'''
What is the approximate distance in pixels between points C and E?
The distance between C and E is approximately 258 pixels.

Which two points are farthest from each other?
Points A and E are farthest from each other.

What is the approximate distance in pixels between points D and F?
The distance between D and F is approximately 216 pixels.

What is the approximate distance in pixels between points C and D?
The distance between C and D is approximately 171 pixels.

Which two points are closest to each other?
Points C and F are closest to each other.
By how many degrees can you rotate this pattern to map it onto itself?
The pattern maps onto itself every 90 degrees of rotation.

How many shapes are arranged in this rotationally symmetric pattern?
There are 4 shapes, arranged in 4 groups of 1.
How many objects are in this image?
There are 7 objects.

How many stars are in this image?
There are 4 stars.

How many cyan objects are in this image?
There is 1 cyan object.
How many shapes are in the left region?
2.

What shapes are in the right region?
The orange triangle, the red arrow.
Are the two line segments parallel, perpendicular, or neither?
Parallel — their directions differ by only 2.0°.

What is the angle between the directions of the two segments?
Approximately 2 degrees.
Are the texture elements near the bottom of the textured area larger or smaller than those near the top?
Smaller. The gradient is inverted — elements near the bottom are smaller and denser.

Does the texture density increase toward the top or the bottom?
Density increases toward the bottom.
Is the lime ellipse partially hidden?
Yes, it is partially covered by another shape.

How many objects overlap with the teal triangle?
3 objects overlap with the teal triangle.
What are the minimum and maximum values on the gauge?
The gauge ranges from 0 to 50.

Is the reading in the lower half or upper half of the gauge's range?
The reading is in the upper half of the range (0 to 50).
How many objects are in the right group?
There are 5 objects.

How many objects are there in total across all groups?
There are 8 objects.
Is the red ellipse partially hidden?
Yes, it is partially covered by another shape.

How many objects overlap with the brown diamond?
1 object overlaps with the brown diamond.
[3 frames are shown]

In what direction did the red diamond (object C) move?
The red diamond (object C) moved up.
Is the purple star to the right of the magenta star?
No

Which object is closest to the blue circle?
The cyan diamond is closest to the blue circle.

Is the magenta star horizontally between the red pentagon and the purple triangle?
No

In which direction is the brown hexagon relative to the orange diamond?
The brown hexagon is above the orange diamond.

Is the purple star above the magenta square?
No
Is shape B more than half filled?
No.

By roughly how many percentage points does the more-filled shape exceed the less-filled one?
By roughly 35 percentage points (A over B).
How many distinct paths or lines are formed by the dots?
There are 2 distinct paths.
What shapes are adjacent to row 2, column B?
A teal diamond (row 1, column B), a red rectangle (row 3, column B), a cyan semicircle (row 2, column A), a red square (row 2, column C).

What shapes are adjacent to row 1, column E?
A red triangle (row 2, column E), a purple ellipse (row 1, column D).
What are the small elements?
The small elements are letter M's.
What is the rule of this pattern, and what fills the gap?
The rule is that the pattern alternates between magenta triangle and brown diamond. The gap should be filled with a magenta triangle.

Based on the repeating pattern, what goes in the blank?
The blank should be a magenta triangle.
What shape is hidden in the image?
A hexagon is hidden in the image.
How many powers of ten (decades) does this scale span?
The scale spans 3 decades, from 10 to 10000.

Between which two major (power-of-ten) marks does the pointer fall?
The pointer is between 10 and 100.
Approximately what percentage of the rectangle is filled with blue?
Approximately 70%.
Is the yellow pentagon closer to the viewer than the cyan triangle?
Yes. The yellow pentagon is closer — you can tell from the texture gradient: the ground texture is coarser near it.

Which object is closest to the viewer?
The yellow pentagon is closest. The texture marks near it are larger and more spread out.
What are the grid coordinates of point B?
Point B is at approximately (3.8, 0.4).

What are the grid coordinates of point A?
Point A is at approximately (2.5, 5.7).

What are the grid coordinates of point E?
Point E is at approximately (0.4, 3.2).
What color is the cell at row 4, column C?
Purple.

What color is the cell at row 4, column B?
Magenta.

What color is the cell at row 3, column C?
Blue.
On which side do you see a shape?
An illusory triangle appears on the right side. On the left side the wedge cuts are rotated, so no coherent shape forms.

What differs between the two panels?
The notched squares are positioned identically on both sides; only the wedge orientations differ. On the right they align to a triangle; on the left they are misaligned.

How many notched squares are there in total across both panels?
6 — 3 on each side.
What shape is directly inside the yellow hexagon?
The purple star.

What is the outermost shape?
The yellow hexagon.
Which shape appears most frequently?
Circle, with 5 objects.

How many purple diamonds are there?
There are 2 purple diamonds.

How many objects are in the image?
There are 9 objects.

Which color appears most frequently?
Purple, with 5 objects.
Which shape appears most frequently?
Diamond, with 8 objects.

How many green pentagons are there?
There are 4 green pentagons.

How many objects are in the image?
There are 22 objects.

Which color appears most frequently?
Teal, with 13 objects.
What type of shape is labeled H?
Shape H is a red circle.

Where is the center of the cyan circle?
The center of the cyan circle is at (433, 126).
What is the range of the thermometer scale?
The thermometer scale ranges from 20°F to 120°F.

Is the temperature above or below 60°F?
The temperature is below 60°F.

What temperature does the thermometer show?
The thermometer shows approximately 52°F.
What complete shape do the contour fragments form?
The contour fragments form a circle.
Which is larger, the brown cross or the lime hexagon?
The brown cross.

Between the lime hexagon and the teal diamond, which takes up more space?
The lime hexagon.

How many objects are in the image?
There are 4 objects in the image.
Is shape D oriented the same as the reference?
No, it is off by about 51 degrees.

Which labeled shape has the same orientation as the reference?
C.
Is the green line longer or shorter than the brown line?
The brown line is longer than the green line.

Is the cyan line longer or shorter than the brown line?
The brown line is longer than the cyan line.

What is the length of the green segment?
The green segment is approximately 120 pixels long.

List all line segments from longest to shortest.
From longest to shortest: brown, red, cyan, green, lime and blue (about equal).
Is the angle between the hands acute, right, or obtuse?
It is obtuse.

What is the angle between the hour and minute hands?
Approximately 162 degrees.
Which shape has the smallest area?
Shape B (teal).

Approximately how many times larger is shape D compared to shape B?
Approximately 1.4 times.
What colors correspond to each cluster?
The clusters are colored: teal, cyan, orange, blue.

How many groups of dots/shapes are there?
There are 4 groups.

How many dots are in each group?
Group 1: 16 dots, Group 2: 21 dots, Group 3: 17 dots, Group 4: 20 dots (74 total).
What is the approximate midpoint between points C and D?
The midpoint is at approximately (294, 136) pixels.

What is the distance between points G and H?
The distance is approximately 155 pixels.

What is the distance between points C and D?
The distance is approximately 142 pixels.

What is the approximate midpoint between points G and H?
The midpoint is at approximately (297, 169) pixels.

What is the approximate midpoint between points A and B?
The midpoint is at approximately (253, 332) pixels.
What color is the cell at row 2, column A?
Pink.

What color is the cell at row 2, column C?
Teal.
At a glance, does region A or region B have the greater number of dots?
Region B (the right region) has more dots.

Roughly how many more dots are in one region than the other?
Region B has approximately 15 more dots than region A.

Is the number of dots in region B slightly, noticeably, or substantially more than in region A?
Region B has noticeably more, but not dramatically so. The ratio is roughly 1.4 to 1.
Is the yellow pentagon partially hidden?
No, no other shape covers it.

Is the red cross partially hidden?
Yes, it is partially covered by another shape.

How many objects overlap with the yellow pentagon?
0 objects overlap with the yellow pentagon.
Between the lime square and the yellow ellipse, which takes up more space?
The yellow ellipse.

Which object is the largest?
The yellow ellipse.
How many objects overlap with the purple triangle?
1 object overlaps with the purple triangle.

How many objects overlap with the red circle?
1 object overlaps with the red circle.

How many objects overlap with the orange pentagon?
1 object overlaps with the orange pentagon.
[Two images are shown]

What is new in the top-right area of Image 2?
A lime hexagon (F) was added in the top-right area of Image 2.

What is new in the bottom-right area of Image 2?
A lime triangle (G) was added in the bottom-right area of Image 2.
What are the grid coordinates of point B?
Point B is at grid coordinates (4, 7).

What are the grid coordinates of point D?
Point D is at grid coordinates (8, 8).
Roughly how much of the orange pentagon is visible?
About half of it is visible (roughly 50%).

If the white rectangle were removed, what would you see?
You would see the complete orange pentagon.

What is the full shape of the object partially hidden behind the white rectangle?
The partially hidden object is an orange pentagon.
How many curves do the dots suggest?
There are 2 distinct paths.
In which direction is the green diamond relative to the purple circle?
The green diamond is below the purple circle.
'''
Select, from the listing, all lines that include the word "shown".

[3 frames are shown]
[Two images are shown]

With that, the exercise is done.